» Written problem: Find every line in the entries below that contains the word "query" and copy each one.

» Given records:

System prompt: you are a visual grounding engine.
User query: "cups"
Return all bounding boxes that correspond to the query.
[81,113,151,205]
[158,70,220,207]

» Answer for the task:
User query: "cups"
Return all bounding boxes that correspond to the query.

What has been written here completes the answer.